**What you will do:** Below are the records; repeat exactly their lines between the line holding "Two things are" and the line holding "What shape is", inclusive, skipping the pictures.
──────────────────────────────
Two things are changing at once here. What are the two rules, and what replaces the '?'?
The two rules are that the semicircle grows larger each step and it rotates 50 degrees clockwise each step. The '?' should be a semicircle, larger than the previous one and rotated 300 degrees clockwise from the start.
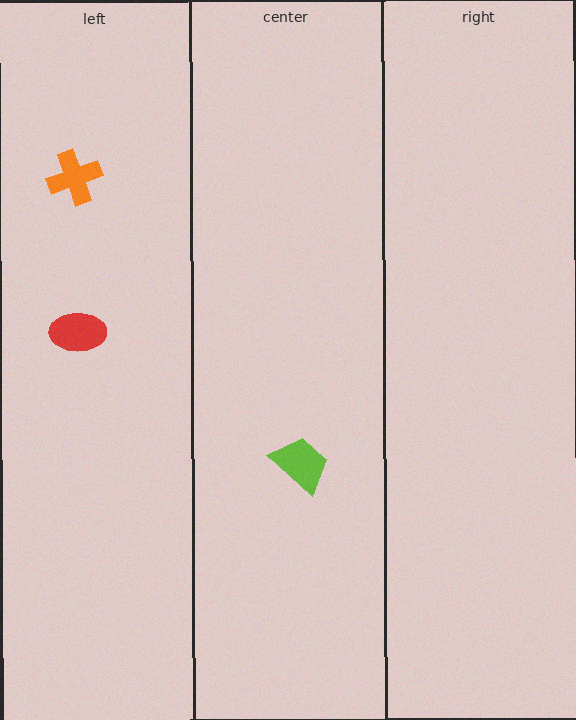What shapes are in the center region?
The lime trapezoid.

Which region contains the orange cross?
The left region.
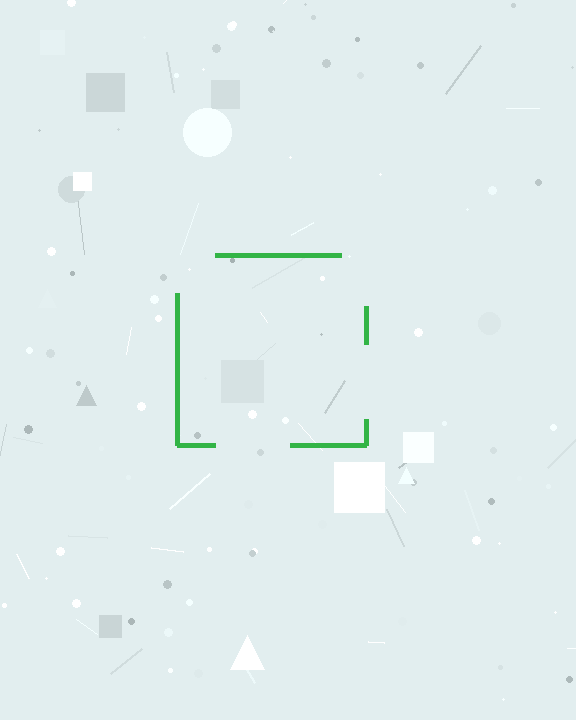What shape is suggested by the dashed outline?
──────────────────────────────
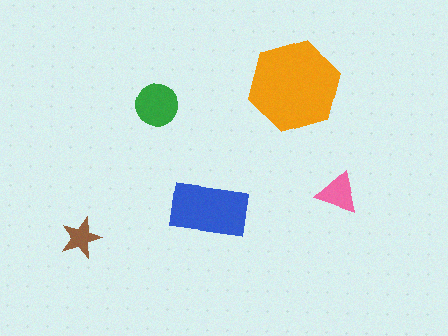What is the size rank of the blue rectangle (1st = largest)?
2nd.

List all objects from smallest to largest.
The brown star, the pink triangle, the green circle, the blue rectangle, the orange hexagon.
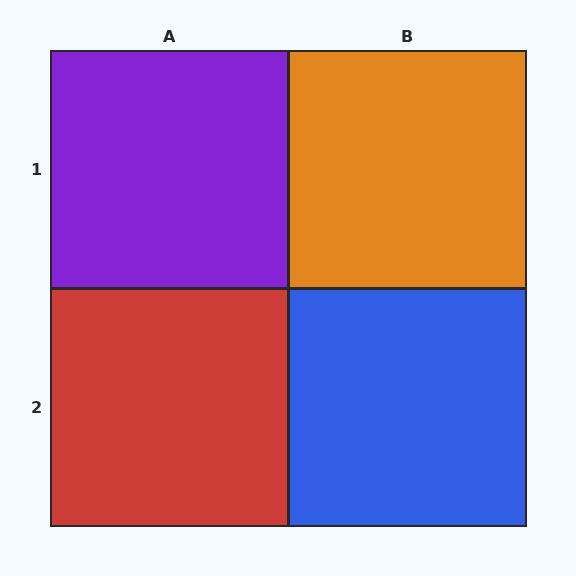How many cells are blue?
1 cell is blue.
──────────────────────────────
**Your solution:**
Two things are changing at once here. What are the two rules, and what replaces the '?'?
The two rules are that the semicircle grows larger each step and it rotates 50 degrees clockwise each step. The '?' should be a semicircle, larger than the previous one and rotated 300 degrees clockwise from the start.
What shapes are in the center region?
The lime trapezoid.

Which region contains the orange cross?
The left region.
What shape is suggested by the dashed outline?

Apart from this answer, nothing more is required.